** WHAT TO DO **
An exact transcription of all the records below is required, without any images.

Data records

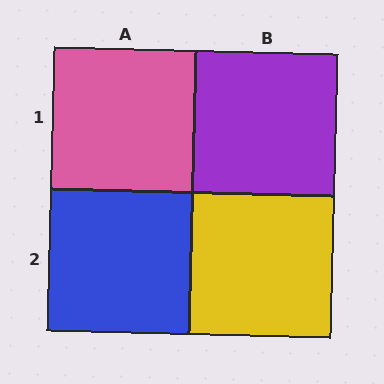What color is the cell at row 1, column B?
Purple.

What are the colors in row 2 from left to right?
Blue, yellow.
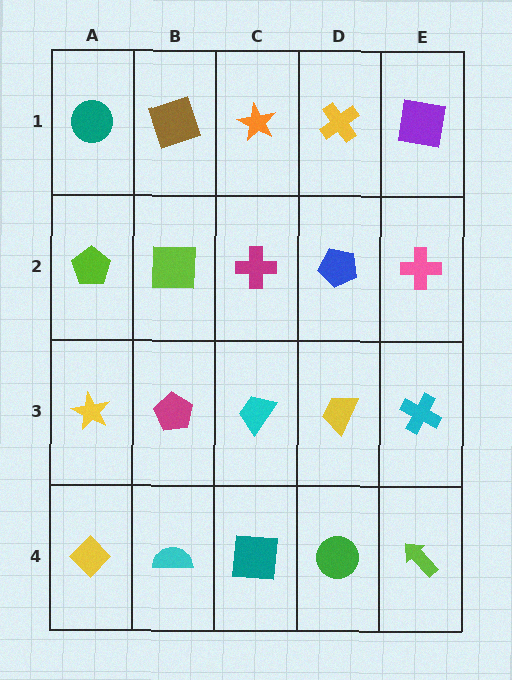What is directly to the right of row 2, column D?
A pink cross.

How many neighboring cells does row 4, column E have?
2.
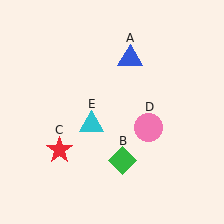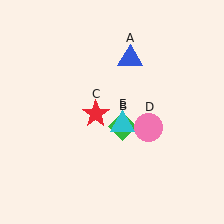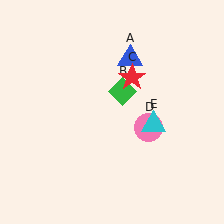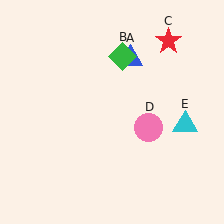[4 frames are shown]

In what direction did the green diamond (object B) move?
The green diamond (object B) moved up.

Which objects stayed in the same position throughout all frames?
Blue triangle (object A) and pink circle (object D) remained stationary.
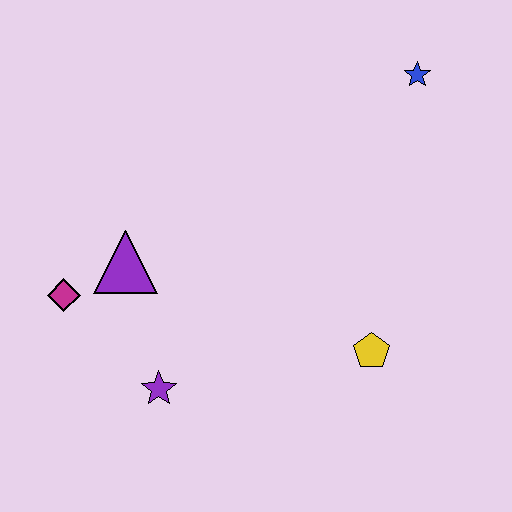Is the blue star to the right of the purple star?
Yes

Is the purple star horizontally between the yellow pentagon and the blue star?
No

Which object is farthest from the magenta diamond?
The blue star is farthest from the magenta diamond.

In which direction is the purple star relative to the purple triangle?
The purple star is below the purple triangle.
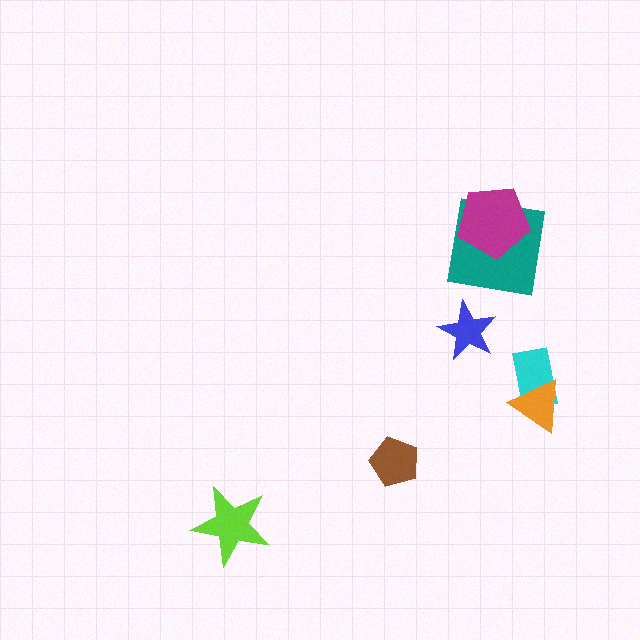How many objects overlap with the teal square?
1 object overlaps with the teal square.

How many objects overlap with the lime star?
0 objects overlap with the lime star.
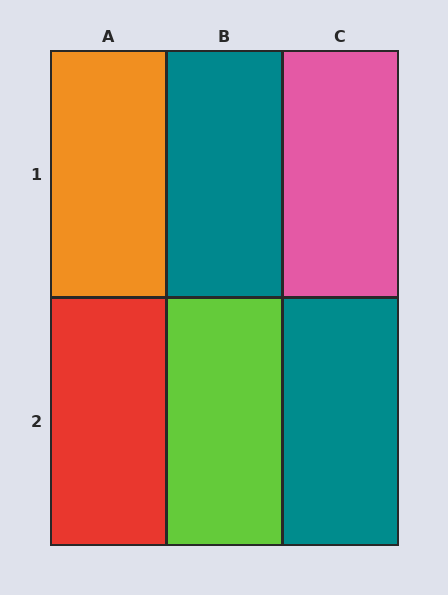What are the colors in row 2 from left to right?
Red, lime, teal.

** TASK RESPONSE **
What color is the cell at row 1, column B?
Purple.

What are the colors in row 2 from left to right?
Blue, yellow.
What is directly to the right of row 2, column D?
A pink cross.

How many neighboring cells does row 4, column E have?
2.
[4 frames are shown]

In what direction did the green diamond (object B) move?
The green diamond (object B) moved up.

Which objects stayed in the same position throughout all frames?
Blue triangle (object A) and pink circle (object D) remained stationary.
Is the blue star to the right of the purple star?
Yes

Is the purple star horizontally between the yellow pentagon and the blue star?
No

Which object is farthest from the magenta diamond?
The blue star is farthest from the magenta diamond.

In which direction is the purple star relative to the purple triangle?
The purple star is below the purple triangle.
How many objects overlap with the teal square?
1 object overlaps with the teal square.

How many objects overlap with the lime star?
0 objects overlap with the lime star.
What are the colors in row 2 from left to right?
Red, lime, teal.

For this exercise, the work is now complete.